--- BEGIN ---

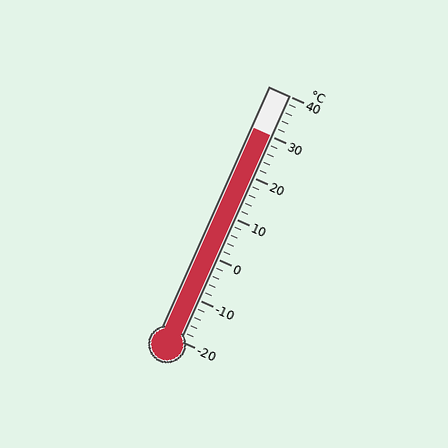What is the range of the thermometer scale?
The thermometer scale ranges from -20°C to 40°C.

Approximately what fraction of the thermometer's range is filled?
The thermometer is filled to approximately 85% of its range.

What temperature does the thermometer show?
The thermometer shows approximately 30°C.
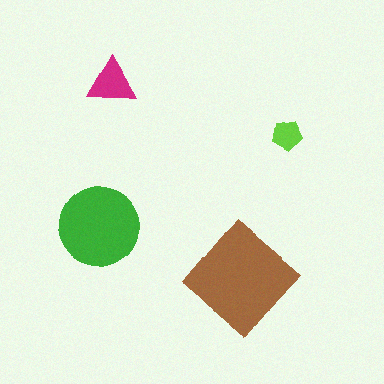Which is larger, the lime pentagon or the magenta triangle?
The magenta triangle.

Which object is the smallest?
The lime pentagon.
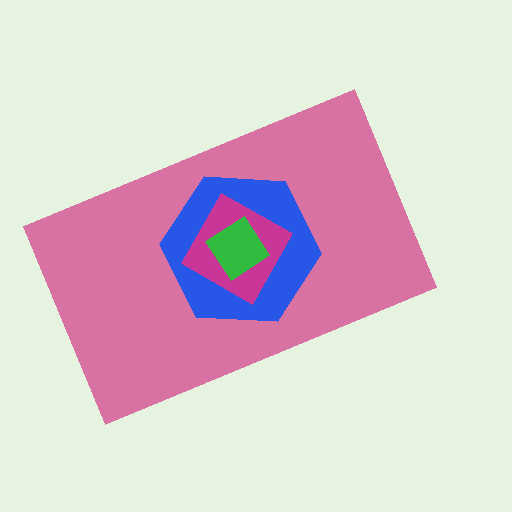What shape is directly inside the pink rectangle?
The blue hexagon.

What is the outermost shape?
The pink rectangle.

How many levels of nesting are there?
4.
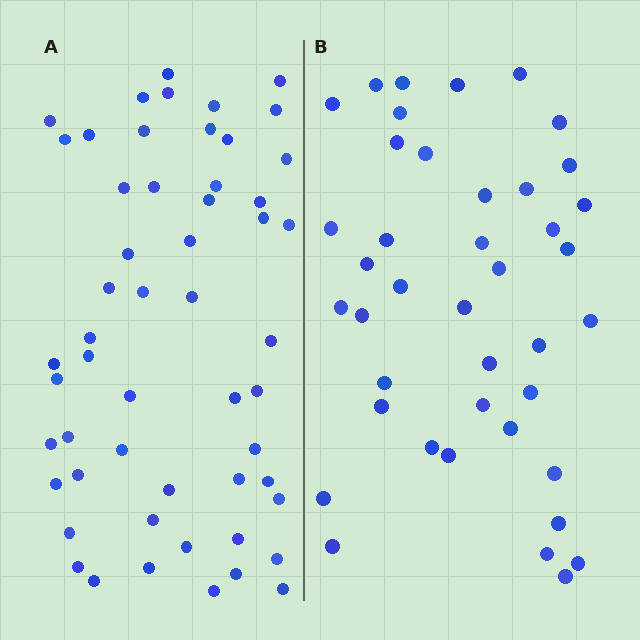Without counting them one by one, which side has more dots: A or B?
Region A (the left region) has more dots.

--- END ---

WHAT YOU HAVE TO DO:
Give the data again exactly as written, with all pictures left out.

CORRECT OUTPUT:
What is the range of the thermometer scale?
The thermometer scale ranges from -20°C to 40°C.

Approximately what fraction of the thermometer's range is filled?
The thermometer is filled to approximately 85% of its range.

What temperature does the thermometer show?
The thermometer shows approximately 30°C.
Which is larger, the lime pentagon or the magenta triangle?
The magenta triangle.

Which object is the smallest?
The lime pentagon.
What shape is directly inside the pink rectangle?
The blue hexagon.

What is the outermost shape?
The pink rectangle.

How many levels of nesting are there?
4.
Without counting them one by one, which side has more dots: A or B?
Region A (the left region) has more dots.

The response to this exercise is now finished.